> PROBLEM DESCRIPTION: Will you write out all the entries below exactly?
☆ ☆ ☆ ☆ ☆ ☆ ☆
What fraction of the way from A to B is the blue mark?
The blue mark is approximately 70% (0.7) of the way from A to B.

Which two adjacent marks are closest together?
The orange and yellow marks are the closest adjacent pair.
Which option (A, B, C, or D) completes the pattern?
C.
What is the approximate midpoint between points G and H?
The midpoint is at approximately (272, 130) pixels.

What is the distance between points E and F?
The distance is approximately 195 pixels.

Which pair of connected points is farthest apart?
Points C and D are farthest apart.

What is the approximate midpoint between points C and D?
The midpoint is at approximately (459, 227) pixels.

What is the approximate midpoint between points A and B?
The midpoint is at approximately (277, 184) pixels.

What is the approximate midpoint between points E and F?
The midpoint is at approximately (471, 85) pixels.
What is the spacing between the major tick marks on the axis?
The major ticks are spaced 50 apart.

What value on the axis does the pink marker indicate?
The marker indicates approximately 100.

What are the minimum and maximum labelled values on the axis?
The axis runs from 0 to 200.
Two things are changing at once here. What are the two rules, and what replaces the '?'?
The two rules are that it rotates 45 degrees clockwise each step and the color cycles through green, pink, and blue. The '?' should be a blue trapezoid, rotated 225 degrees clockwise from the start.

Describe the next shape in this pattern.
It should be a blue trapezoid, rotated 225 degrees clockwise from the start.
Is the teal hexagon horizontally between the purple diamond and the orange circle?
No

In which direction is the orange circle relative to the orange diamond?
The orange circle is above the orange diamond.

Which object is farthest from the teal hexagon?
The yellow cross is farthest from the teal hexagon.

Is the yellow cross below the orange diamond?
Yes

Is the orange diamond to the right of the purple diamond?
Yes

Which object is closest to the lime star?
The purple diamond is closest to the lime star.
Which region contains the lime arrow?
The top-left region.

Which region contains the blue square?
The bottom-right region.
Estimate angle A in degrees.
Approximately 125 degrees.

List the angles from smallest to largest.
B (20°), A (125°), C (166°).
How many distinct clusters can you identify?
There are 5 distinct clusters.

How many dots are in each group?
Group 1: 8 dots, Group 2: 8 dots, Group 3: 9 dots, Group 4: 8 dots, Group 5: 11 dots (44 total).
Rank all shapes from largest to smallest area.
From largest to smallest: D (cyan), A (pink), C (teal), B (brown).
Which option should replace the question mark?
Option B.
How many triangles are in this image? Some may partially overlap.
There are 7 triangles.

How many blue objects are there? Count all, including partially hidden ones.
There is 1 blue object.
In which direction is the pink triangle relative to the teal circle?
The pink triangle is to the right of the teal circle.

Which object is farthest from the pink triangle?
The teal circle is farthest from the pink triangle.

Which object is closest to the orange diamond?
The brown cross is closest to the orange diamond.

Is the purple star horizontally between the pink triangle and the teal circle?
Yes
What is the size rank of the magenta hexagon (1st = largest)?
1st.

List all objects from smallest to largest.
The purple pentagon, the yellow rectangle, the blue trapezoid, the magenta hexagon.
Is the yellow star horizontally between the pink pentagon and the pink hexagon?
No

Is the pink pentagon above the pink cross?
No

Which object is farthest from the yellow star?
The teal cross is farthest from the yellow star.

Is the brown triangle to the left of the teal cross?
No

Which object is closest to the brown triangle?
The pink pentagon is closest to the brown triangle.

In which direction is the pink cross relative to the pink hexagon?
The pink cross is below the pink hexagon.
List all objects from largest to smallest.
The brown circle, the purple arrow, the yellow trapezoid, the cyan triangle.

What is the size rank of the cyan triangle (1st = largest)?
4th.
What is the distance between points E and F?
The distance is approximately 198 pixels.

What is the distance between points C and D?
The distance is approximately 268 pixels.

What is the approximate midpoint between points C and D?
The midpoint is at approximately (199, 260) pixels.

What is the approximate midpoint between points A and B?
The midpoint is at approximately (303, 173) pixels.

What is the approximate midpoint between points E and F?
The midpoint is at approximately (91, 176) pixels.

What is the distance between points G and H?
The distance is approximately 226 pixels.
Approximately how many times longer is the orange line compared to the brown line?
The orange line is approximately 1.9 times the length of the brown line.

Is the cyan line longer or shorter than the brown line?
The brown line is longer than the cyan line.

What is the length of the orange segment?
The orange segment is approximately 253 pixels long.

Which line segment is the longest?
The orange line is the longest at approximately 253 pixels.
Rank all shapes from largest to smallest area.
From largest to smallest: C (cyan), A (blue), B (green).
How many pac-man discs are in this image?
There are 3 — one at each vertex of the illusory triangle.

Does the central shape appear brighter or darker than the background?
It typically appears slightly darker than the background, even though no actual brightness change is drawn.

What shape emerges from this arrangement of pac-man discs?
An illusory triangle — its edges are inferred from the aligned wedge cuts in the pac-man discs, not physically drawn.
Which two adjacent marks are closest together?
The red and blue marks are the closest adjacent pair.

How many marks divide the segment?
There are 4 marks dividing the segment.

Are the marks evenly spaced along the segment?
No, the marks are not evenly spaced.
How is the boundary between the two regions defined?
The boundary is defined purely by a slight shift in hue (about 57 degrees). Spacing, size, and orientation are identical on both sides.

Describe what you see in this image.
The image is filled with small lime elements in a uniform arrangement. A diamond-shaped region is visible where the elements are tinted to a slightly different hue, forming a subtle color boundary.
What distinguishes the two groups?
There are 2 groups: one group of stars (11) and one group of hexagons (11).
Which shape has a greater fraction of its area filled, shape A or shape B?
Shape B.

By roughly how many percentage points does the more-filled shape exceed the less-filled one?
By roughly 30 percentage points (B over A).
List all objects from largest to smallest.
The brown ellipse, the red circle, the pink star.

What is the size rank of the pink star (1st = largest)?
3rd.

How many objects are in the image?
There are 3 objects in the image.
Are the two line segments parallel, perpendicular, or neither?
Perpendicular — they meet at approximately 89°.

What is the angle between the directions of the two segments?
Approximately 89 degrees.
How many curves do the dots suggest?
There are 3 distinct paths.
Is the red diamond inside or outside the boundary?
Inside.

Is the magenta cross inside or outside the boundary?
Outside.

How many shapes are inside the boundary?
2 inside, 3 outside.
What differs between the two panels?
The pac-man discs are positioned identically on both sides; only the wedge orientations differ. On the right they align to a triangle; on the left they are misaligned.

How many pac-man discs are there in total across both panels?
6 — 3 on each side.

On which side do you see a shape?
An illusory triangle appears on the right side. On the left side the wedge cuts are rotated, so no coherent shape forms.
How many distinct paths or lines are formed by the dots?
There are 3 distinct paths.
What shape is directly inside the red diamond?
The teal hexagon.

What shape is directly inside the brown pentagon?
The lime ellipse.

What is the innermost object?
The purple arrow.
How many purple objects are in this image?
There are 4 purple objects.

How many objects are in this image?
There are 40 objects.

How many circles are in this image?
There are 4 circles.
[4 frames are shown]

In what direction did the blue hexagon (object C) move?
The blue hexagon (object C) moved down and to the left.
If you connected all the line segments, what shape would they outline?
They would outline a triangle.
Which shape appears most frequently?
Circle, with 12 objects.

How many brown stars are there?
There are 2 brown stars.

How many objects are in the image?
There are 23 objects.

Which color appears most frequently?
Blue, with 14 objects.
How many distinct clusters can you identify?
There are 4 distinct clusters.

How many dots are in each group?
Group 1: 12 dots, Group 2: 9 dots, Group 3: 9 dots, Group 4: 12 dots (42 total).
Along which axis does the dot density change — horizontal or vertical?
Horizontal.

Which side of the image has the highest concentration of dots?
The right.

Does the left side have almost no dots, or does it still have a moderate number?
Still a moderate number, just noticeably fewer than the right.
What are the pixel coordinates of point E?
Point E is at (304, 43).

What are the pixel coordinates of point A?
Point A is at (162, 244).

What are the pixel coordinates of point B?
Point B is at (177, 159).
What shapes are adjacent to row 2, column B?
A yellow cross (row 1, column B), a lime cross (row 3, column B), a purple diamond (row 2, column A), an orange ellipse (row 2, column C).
☆ ☆ ☆ ☆ ☆ ☆ ☆
> RESULT OF THIS EXERCISE:
What fraction of the way from A to B is the blue mark?
The blue mark is approximately 70% (0.7) of the way from A to B.

Which two adjacent marks are closest together?
The orange and yellow marks are the closest adjacent pair.
Which option (A, B, C, or D) completes the pattern?
C.
What is the approximate midpoint between points G and H?
The midpoint is at approximately (272, 130) pixels.

What is the distance between points E and F?
The distance is approximately 195 pixels.

Which pair of connected points is farthest apart?
Points C and D are farthest apart.

What is the approximate midpoint between points C and D?
The midpoint is at approximately (459, 227) pixels.

What is the approximate midpoint between points A and B?
The midpoint is at approximately (277, 184) pixels.

What is the approximate midpoint between points E and F?
The midpoint is at approximately (471, 85) pixels.
What is the spacing between the major tick marks on the axis?
The major ticks are spaced 50 apart.

What value on the axis does the pink marker indicate?
The marker indicates approximately 100.

What are the minimum and maximum labelled values on the axis?
The axis runs from 0 to 200.
Two things are changing at once here. What are the two rules, and what replaces the '?'?
The two rules are that it rotates 45 degrees clockwise each step and the color cycles through green, pink, and blue. The '?' should be a blue trapezoid, rotated 225 degrees clockwise from the start.

Describe the next shape in this pattern.
It should be a blue trapezoid, rotated 225 degrees clockwise from the start.
Is the teal hexagon horizontally between the purple diamond and the orange circle?
No

In which direction is the orange circle relative to the orange diamond?
The orange circle is above the orange diamond.

Which object is farthest from the teal hexagon?
The yellow cross is farthest from the teal hexagon.

Is the yellow cross below the orange diamond?
Yes

Is the orange diamond to the right of the purple diamond?
Yes

Which object is closest to the lime star?
The purple diamond is closest to the lime star.
Which region contains the lime arrow?
The top-left region.

Which region contains the blue square?
The bottom-right region.
Estimate angle A in degrees.
Approximately 125 degrees.

List the angles from smallest to largest.
B (20°), A (125°), C (166°).
How many distinct clusters can you identify?
There are 5 distinct clusters.

How many dots are in each group?
Group 1: 8 dots, Group 2: 8 dots, Group 3: 9 dots, Group 4: 8 dots, Group 5: 11 dots (44 total).
Rank all shapes from largest to smallest area.
From largest to smallest: D (cyan), A (pink), C (teal), B (brown).
Which option should replace the question mark?
Option B.
How many triangles are in this image? Some may partially overlap.
There are 7 triangles.

How many blue objects are there? Count all, including partially hidden ones.
There is 1 blue object.
In which direction is the pink triangle relative to the teal circle?
The pink triangle is to the right of the teal circle.

Which object is farthest from the pink triangle?
The teal circle is farthest from the pink triangle.

Which object is closest to the orange diamond?
The brown cross is closest to the orange diamond.

Is the purple star horizontally between the pink triangle and the teal circle?
Yes
What is the size rank of the magenta hexagon (1st = largest)?
1st.

List all objects from smallest to largest.
The purple pentagon, the yellow rectangle, the blue trapezoid, the magenta hexagon.
Is the yellow star horizontally between the pink pentagon and the pink hexagon?
No

Is the pink pentagon above the pink cross?
No

Which object is farthest from the yellow star?
The teal cross is farthest from the yellow star.

Is the brown triangle to the left of the teal cross?
No

Which object is closest to the brown triangle?
The pink pentagon is closest to the brown triangle.

In which direction is the pink cross relative to the pink hexagon?
The pink cross is below the pink hexagon.
List all objects from largest to smallest.
The brown circle, the purple arrow, the yellow trapezoid, the cyan triangle.

What is the size rank of the cyan triangle (1st = largest)?
4th.
What is the distance between points E and F?
The distance is approximately 198 pixels.

What is the distance between points C and D?
The distance is approximately 268 pixels.

What is the approximate midpoint between points C and D?
The midpoint is at approximately (199, 260) pixels.

What is the approximate midpoint between points A and B?
The midpoint is at approximately (303, 173) pixels.

What is the approximate midpoint between points E and F?
The midpoint is at approximately (91, 176) pixels.

What is the distance between points G and H?
The distance is approximately 226 pixels.
Approximately how many times longer is the orange line compared to the brown line?
The orange line is approximately 1.9 times the length of the brown line.

Is the cyan line longer or shorter than the brown line?
The brown line is longer than the cyan line.

What is the length of the orange segment?
The orange segment is approximately 253 pixels long.

Which line segment is the longest?
The orange line is the longest at approximately 253 pixels.
Rank all shapes from largest to smallest area.
From largest to smallest: C (cyan), A (blue), B (green).
How many pac-man discs are in this image?
There are 3 — one at each vertex of the illusory triangle.

Does the central shape appear brighter or darker than the background?
It typically appears slightly darker than the background, even though no actual brightness change is drawn.

What shape emerges from this arrangement of pac-man discs?
An illusory triangle — its edges are inferred from the aligned wedge cuts in the pac-man discs, not physically drawn.
Which two adjacent marks are closest together?
The red and blue marks are the closest adjacent pair.

How many marks divide the segment?
There are 4 marks dividing the segment.

Are the marks evenly spaced along the segment?
No, the marks are not evenly spaced.
How is the boundary between the two regions defined?
The boundary is defined purely by a slight shift in hue (about 57 degrees). Spacing, size, and orientation are identical on both sides.

Describe what you see in this image.
The image is filled with small lime elements in a uniform arrangement. A diamond-shaped region is visible where the elements are tinted to a slightly different hue, forming a subtle color boundary.
What distinguishes the two groups?
There are 2 groups: one group of stars (11) and one group of hexagons (11).
Which shape has a greater fraction of its area filled, shape A or shape B?
Shape B.

By roughly how many percentage points does the more-filled shape exceed the less-filled one?
By roughly 30 percentage points (B over A).
List all objects from largest to smallest.
The brown ellipse, the red circle, the pink star.

What is the size rank of the pink star (1st = largest)?
3rd.

How many objects are in the image?
There are 3 objects in the image.
Are the two line segments parallel, perpendicular, or neither?
Perpendicular — they meet at approximately 89°.

What is the angle between the directions of the two segments?
Approximately 89 degrees.
How many curves do the dots suggest?
There are 3 distinct paths.
Is the red diamond inside or outside the boundary?
Inside.

Is the magenta cross inside or outside the boundary?
Outside.

How many shapes are inside the boundary?
2 inside, 3 outside.
What differs between the two panels?
The pac-man discs are positioned identically on both sides; only the wedge orientations differ. On the right they align to a triangle; on the left they are misaligned.

How many pac-man discs are there in total across both panels?
6 — 3 on each side.

On which side do you see a shape?
An illusory triangle appears on the right side. On the left side the wedge cuts are rotated, so no coherent shape forms.
How many distinct paths or lines are formed by the dots?
There are 3 distinct paths.
What shape is directly inside the red diamond?
The teal hexagon.

What shape is directly inside the brown pentagon?
The lime ellipse.

What is the innermost object?
The purple arrow.
How many purple objects are in this image?
There are 4 purple objects.

How many objects are in this image?
There are 40 objects.

How many circles are in this image?
There are 4 circles.
[4 frames are shown]

In what direction did the blue hexagon (object C) move?
The blue hexagon (object C) moved down and to the left.
If you connected all the line segments, what shape would they outline?
They would outline a triangle.
Which shape appears most frequently?
Circle, with 12 objects.

How many brown stars are there?
There are 2 brown stars.

How many objects are in the image?
There are 23 objects.

Which color appears most frequently?
Blue, with 14 objects.
How many distinct clusters can you identify?
There are 4 distinct clusters.

How many dots are in each group?
Group 1: 12 dots, Group 2: 9 dots, Group 3: 9 dots, Group 4: 12 dots (42 total).
Along which axis does the dot density change — horizontal or vertical?
Horizontal.

Which side of the image has the highest concentration of dots?
The right.

Does the left side have almost no dots, or does it still have a moderate number?
Still a moderate number, just noticeably fewer than the right.
What are the pixel coordinates of point E?
Point E is at (304, 43).

What are the pixel coordinates of point A?
Point A is at (162, 244).

What are the pixel coordinates of point B?
Point B is at (177, 159).
What shapes are adjacent to row 2, column B?
A yellow cross (row 1, column B), a lime cross (row 3, column B), a purple diamond (row 2, column A), an orange ellipse (row 2, column C).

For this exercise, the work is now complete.